Records from a geometry dataset —
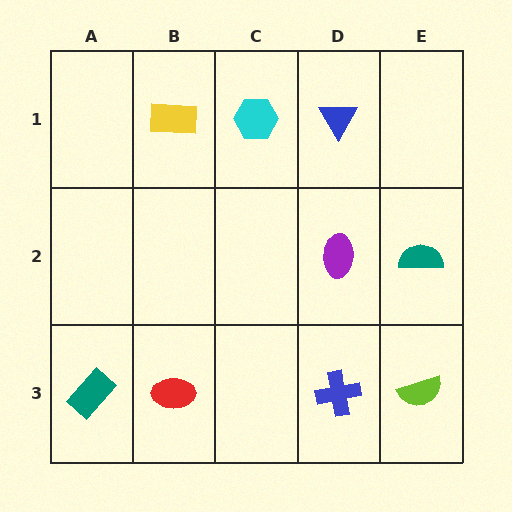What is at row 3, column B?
A red ellipse.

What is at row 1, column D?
A blue triangle.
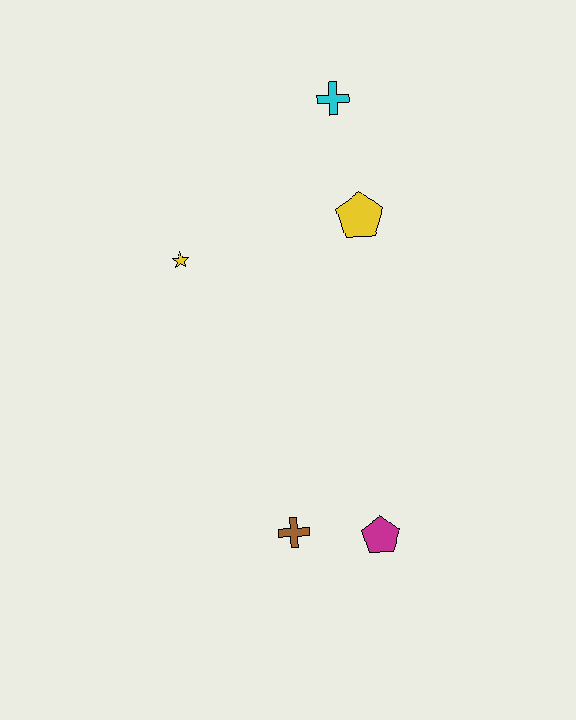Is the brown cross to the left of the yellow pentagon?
Yes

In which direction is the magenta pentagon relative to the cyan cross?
The magenta pentagon is below the cyan cross.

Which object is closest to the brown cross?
The magenta pentagon is closest to the brown cross.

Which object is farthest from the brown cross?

Description of the task —
Return the material exactly as given, apart from the pictures.

Exercise output —
What is at row 3, column B?
A red ellipse.

What is at row 1, column D?
A blue triangle.
Is the brown cross to the left of the yellow pentagon?
Yes

In which direction is the magenta pentagon relative to the cyan cross?
The magenta pentagon is below the cyan cross.

Which object is closest to the brown cross?
The magenta pentagon is closest to the brown cross.

Which object is farthest from the brown cross?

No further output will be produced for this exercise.